Given request = Reproduce all entries precisely as they are written.

Data extracted from a collection:
= = = =
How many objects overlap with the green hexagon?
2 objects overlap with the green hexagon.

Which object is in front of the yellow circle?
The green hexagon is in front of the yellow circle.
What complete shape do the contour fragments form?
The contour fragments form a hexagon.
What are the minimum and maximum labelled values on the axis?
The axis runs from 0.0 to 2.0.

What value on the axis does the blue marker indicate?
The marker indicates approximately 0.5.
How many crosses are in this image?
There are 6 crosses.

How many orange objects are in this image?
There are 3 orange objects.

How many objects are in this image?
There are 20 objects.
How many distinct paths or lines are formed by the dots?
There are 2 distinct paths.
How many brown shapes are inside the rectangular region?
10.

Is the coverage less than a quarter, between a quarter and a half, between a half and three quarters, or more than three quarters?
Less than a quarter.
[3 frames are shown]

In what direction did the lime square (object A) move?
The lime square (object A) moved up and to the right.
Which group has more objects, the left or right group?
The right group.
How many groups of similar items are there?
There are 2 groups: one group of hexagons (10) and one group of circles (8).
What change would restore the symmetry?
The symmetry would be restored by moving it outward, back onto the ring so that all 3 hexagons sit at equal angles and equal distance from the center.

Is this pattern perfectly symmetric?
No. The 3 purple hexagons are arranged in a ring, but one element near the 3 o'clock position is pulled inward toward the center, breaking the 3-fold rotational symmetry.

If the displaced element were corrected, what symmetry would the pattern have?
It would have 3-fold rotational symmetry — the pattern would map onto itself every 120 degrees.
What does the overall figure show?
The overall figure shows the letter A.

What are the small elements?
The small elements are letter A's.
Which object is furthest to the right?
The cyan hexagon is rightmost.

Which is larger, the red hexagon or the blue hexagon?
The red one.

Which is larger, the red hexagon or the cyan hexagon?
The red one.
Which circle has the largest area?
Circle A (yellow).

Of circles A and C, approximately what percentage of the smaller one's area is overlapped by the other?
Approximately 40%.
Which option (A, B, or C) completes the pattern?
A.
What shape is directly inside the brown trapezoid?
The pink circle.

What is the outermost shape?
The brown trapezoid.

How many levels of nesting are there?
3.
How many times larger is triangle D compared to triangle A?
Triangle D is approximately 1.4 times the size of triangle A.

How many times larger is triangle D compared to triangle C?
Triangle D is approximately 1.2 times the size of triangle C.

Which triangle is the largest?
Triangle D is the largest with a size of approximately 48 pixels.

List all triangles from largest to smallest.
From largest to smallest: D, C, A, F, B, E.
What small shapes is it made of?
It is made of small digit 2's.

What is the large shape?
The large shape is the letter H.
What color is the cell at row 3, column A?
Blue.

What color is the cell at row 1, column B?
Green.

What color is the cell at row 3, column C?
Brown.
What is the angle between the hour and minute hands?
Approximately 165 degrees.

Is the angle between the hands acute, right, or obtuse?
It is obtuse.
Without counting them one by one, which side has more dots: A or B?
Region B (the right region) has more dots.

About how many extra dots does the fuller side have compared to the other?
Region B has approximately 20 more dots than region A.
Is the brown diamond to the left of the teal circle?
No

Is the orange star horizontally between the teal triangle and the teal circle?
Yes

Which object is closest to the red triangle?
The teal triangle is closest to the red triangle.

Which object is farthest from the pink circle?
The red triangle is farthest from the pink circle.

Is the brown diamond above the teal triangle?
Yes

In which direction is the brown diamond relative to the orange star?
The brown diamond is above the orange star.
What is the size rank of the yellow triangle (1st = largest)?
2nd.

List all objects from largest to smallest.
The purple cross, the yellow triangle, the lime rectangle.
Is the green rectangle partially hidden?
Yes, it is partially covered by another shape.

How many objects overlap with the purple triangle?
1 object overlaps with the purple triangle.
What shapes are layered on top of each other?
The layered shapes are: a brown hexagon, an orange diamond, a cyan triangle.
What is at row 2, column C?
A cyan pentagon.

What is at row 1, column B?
= = = =
Task answer =
How many objects overlap with the green hexagon?
2 objects overlap with the green hexagon.

Which object is in front of the yellow circle?
The green hexagon is in front of the yellow circle.
What complete shape do the contour fragments form?
The contour fragments form a hexagon.
What are the minimum and maximum labelled values on the axis?
The axis runs from 0.0 to 2.0.

What value on the axis does the blue marker indicate?
The marker indicates approximately 0.5.
How many crosses are in this image?
There are 6 crosses.

How many orange objects are in this image?
There are 3 orange objects.

How many objects are in this image?
There are 20 objects.
How many distinct paths or lines are formed by the dots?
There are 2 distinct paths.
How many brown shapes are inside the rectangular region?
10.

Is the coverage less than a quarter, between a quarter and a half, between a half and three quarters, or more than three quarters?
Less than a quarter.
[3 frames are shown]

In what direction did the lime square (object A) move?
The lime square (object A) moved up and to the right.
Which group has more objects, the left or right group?
The right group.
How many groups of similar items are there?
There are 2 groups: one group of hexagons (10) and one group of circles (8).
What change would restore the symmetry?
The symmetry would be restored by moving it outward, back onto the ring so that all 3 hexagons sit at equal angles and equal distance from the center.

Is this pattern perfectly symmetric?
No. The 3 purple hexagons are arranged in a ring, but one element near the 3 o'clock position is pulled inward toward the center, breaking the 3-fold rotational symmetry.

If the displaced element were corrected, what symmetry would the pattern have?
It would have 3-fold rotational symmetry — the pattern would map onto itself every 120 degrees.
What does the overall figure show?
The overall figure shows the letter A.

What are the small elements?
The small elements are letter A's.
Which object is furthest to the right?
The cyan hexagon is rightmost.

Which is larger, the red hexagon or the blue hexagon?
The red one.

Which is larger, the red hexagon or the cyan hexagon?
The red one.
Which circle has the largest area?
Circle A (yellow).

Of circles A and C, approximately what percentage of the smaller one's area is overlapped by the other?
Approximately 40%.
Which option (A, B, or C) completes the pattern?
A.
What shape is directly inside the brown trapezoid?
The pink circle.

What is the outermost shape?
The brown trapezoid.

How many levels of nesting are there?
3.
How many times larger is triangle D compared to triangle A?
Triangle D is approximately 1.4 times the size of triangle A.

How many times larger is triangle D compared to triangle C?
Triangle D is approximately 1.2 times the size of triangle C.

Which triangle is the largest?
Triangle D is the largest with a size of approximately 48 pixels.

List all triangles from largest to smallest.
From largest to smallest: D, C, A, F, B, E.
What small shapes is it made of?
It is made of small digit 2's.

What is the large shape?
The large shape is the letter H.
What color is the cell at row 3, column A?
Blue.

What color is the cell at row 1, column B?
Green.

What color is the cell at row 3, column C?
Brown.
What is the angle between the hour and minute hands?
Approximately 165 degrees.

Is the angle between the hands acute, right, or obtuse?
It is obtuse.
Without counting them one by one, which side has more dots: A or B?
Region B (the right region) has more dots.

About how many extra dots does the fuller side have compared to the other?
Region B has approximately 20 more dots than region A.
Is the brown diamond to the left of the teal circle?
No

Is the orange star horizontally between the teal triangle and the teal circle?
Yes

Which object is closest to the red triangle?
The teal triangle is closest to the red triangle.

Which object is farthest from the pink circle?
The red triangle is farthest from the pink circle.

Is the brown diamond above the teal triangle?
Yes

In which direction is the brown diamond relative to the orange star?
The brown diamond is above the orange star.
What is the size rank of the yellow triangle (1st = largest)?
2nd.

List all objects from largest to smallest.
The purple cross, the yellow triangle, the lime rectangle.
Is the green rectangle partially hidden?
Yes, it is partially covered by another shape.

How many objects overlap with the purple triangle?
1 object overlaps with the purple triangle.
What shapes are layered on top of each other?
The layered shapes are: a brown hexagon, an orange diamond, a cyan triangle.
What is at row 2, column C?
A cyan pentagon.

What is at row 1, column B?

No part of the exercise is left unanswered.